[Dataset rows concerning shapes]
───
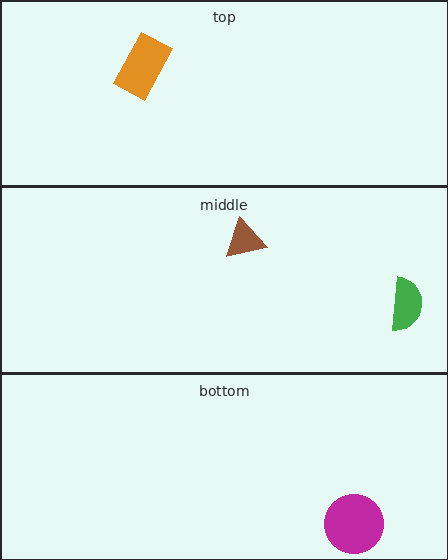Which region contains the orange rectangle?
The top region.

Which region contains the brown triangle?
The middle region.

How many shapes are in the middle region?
2.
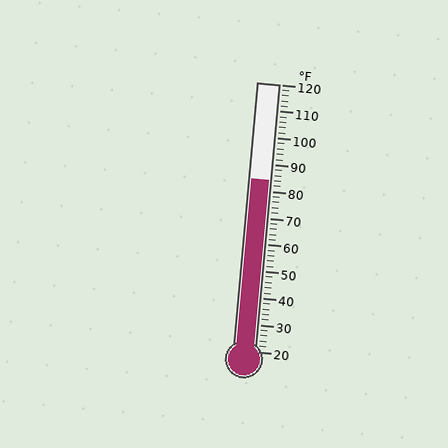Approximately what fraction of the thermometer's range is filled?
The thermometer is filled to approximately 65% of its range.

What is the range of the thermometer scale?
The thermometer scale ranges from 20°F to 120°F.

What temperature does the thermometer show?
The thermometer shows approximately 84°F.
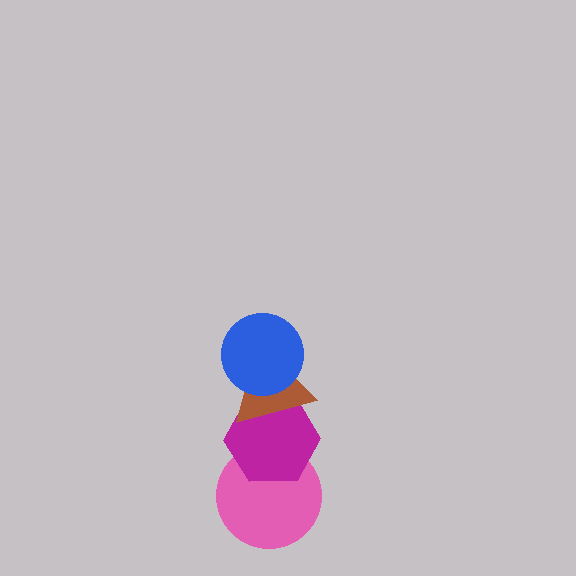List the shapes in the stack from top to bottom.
───
* GIVEN PROBLEM *
Write out the material above again, word for word, minus its pictures.

* COMPLETED EXERCISE *
Which region contains the orange rectangle?
The top region.

Which region contains the brown triangle?
The middle region.

How many shapes are in the middle region?
2.
Approximately what fraction of the thermometer's range is filled?
The thermometer is filled to approximately 65% of its range.

What is the range of the thermometer scale?
The thermometer scale ranges from 20°F to 120°F.

What temperature does the thermometer show?
The thermometer shows approximately 84°F.
List the shapes in the stack from top to bottom.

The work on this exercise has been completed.